--- What needs to be done ---
Find the line that contains "How many objects overlap with the pink star?". Output it and every line after it to the end of the records, exactly as they appear.

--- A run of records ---
= = = = = = =

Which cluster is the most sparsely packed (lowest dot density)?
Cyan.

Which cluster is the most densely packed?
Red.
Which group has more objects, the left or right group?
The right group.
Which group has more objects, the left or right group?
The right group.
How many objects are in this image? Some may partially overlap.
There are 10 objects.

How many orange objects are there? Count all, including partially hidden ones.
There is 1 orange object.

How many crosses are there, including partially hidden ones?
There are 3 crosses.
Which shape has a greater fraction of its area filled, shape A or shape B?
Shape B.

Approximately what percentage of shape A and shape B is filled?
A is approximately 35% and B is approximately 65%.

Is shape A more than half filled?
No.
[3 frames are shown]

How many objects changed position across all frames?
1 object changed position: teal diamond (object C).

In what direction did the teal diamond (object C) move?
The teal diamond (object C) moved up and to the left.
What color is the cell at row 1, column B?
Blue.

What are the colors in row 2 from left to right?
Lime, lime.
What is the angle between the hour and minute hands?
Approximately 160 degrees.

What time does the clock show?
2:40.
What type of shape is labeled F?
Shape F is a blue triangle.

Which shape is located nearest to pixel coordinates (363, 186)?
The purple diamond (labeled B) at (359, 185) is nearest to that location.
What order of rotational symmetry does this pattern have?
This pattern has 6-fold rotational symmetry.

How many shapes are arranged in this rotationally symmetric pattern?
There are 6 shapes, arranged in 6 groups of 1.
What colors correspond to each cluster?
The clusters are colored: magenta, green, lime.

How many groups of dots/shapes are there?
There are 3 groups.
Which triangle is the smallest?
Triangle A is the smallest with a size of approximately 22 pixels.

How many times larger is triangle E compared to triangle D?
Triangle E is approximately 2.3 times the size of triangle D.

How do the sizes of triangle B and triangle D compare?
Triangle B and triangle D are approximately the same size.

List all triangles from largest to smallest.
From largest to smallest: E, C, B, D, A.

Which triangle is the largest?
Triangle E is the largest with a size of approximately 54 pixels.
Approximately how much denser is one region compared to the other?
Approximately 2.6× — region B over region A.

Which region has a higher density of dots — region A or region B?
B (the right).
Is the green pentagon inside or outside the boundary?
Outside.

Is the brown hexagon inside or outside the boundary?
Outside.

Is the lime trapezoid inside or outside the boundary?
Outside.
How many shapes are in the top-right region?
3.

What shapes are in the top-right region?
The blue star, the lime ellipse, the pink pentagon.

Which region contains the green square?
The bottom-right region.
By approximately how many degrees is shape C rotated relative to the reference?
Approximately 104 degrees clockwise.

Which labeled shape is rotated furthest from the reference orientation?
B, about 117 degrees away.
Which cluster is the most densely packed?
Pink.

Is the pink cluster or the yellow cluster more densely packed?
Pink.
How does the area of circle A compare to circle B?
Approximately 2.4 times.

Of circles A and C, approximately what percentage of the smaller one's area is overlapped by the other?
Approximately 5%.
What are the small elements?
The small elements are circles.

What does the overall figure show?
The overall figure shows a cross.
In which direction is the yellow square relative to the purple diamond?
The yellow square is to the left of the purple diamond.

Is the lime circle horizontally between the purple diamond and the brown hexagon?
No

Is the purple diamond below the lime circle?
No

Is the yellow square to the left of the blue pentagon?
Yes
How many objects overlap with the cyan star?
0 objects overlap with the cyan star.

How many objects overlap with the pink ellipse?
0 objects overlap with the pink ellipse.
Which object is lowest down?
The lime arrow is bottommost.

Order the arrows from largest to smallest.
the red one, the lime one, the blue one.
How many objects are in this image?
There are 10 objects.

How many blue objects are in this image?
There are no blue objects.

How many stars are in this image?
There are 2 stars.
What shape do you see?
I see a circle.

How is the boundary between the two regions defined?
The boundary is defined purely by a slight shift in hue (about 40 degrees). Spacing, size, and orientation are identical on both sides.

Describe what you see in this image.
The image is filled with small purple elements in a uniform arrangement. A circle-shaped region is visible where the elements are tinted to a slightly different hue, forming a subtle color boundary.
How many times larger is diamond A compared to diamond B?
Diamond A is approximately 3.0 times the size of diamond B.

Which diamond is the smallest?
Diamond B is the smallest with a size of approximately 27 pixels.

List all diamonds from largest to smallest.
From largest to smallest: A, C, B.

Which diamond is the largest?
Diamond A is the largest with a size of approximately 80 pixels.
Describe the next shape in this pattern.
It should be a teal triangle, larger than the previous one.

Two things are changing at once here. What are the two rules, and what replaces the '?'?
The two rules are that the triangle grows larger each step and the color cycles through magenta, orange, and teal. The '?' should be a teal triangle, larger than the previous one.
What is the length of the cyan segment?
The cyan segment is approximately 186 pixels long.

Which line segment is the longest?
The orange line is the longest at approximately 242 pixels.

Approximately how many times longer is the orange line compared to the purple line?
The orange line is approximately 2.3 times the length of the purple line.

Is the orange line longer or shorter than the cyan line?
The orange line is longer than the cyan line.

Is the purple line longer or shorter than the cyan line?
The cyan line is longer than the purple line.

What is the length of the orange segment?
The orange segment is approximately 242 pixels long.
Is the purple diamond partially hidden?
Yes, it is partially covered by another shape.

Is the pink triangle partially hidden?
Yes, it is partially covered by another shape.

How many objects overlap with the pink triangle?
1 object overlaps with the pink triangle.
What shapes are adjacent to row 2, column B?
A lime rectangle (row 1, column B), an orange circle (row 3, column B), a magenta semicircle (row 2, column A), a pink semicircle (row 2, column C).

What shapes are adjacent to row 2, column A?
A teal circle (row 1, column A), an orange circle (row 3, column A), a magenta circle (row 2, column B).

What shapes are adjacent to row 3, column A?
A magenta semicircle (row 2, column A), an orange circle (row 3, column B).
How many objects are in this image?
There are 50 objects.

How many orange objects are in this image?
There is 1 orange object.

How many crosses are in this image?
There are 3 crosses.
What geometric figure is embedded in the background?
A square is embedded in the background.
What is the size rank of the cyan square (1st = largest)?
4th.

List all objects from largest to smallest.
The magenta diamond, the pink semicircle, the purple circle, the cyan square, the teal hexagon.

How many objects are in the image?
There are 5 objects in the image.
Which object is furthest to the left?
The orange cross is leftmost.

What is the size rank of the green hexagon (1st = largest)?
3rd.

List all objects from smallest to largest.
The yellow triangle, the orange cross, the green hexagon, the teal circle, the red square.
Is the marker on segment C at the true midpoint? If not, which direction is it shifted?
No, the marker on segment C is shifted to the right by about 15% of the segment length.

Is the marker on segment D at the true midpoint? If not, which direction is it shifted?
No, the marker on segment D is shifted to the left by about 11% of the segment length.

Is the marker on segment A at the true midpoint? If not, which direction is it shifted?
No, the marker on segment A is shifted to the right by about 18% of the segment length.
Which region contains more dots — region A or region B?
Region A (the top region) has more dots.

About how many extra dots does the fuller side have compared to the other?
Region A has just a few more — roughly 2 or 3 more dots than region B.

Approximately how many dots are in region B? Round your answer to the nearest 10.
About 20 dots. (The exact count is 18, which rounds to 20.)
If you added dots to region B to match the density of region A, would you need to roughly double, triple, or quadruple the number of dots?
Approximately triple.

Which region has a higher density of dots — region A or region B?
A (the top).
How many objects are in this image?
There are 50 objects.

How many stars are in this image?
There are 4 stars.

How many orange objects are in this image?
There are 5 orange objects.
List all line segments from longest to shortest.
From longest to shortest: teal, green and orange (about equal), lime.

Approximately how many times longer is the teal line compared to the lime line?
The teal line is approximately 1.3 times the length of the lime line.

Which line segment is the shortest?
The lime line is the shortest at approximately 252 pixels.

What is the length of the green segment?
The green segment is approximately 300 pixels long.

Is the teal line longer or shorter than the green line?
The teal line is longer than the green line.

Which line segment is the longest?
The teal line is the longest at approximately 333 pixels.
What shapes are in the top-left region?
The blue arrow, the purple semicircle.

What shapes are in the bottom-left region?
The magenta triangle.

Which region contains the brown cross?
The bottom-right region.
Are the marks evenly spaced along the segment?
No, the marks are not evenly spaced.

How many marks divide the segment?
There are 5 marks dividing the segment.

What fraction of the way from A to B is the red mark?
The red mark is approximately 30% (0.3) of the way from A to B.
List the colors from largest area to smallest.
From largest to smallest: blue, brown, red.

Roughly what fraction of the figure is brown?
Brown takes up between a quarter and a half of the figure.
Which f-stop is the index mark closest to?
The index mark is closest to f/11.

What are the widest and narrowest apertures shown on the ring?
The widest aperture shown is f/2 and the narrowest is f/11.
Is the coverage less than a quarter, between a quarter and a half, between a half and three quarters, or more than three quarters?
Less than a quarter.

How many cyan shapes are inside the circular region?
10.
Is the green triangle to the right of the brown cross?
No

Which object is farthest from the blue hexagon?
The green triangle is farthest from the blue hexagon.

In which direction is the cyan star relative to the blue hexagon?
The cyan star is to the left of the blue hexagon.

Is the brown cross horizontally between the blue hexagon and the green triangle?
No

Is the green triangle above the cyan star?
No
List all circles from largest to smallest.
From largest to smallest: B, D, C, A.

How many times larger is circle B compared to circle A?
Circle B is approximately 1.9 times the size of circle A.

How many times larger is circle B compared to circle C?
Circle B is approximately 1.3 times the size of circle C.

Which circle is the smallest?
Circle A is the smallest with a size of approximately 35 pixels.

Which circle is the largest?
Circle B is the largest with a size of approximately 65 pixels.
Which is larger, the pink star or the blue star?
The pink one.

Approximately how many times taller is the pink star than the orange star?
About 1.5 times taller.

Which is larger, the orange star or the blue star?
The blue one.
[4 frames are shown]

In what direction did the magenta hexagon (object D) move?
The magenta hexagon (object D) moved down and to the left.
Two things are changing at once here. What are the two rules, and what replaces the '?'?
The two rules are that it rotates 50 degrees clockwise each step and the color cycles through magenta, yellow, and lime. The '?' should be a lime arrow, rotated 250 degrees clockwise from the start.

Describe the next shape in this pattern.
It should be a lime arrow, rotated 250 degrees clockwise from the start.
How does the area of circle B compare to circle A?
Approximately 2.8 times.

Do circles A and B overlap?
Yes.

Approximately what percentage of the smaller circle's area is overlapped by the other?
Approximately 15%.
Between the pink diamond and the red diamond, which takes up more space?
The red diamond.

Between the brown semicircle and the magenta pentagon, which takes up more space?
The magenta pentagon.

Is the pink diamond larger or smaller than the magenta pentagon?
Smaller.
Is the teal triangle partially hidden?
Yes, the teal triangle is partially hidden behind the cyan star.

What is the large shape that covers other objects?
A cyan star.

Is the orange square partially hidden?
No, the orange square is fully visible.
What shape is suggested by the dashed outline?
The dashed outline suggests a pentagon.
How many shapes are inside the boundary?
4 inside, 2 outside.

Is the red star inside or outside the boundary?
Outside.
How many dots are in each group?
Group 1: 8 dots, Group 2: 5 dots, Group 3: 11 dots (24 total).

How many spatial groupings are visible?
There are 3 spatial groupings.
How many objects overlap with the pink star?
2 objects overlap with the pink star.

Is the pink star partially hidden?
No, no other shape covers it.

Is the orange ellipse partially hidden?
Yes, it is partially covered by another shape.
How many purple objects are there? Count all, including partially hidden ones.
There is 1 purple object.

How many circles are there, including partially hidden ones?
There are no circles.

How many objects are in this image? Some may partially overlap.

= = = = = = =

--- The answer ---
How many objects overlap with the pink star?
2 objects overlap with the pink star.

Is the pink star partially hidden?
No, no other shape covers it.

Is the orange ellipse partially hidden?
Yes, it is partially covered by another shape.
How many purple objects are there? Count all, including partially hidden ones.
There is 1 purple object.

How many circles are there, including partially hidden ones?
There are no circles.

How many objects are in this image? Some may partially overlap.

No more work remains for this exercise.